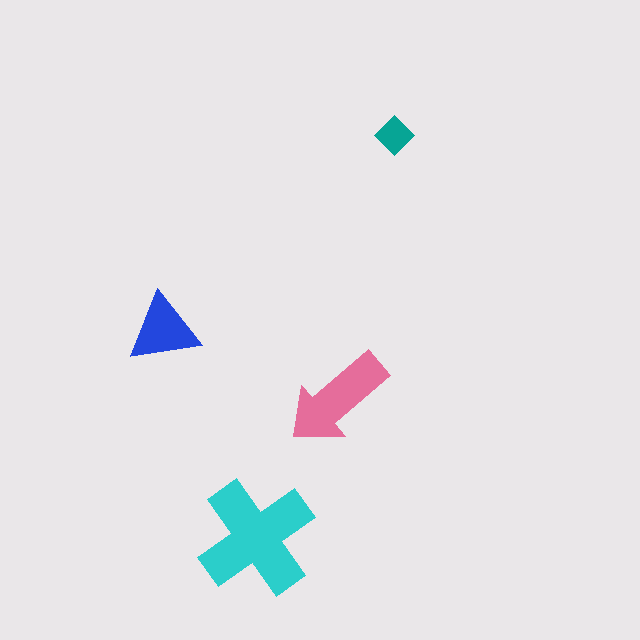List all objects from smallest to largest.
The teal diamond, the blue triangle, the pink arrow, the cyan cross.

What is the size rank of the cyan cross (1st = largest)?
1st.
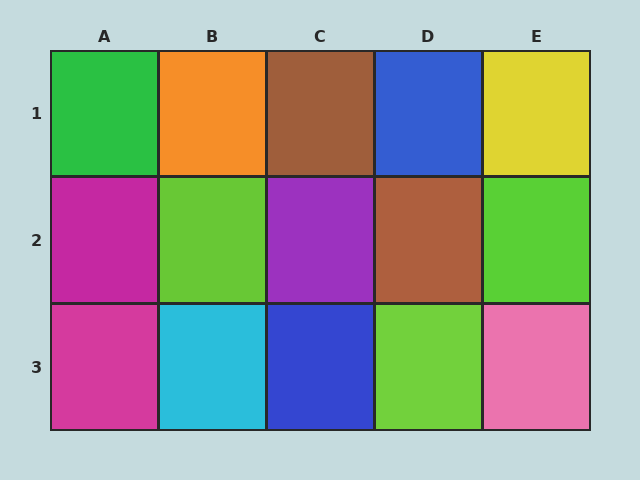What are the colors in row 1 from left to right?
Green, orange, brown, blue, yellow.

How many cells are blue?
2 cells are blue.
• • • •
Would you transcribe the whole listing above exactly? The pictures should not be included.

List all objects from smallest to largest.
The teal diamond, the blue triangle, the pink arrow, the cyan cross.

What is the size rank of the cyan cross (1st = largest)?
1st.
What are the colors in row 1 from left to right?
Green, orange, brown, blue, yellow.

How many cells are blue?
2 cells are blue.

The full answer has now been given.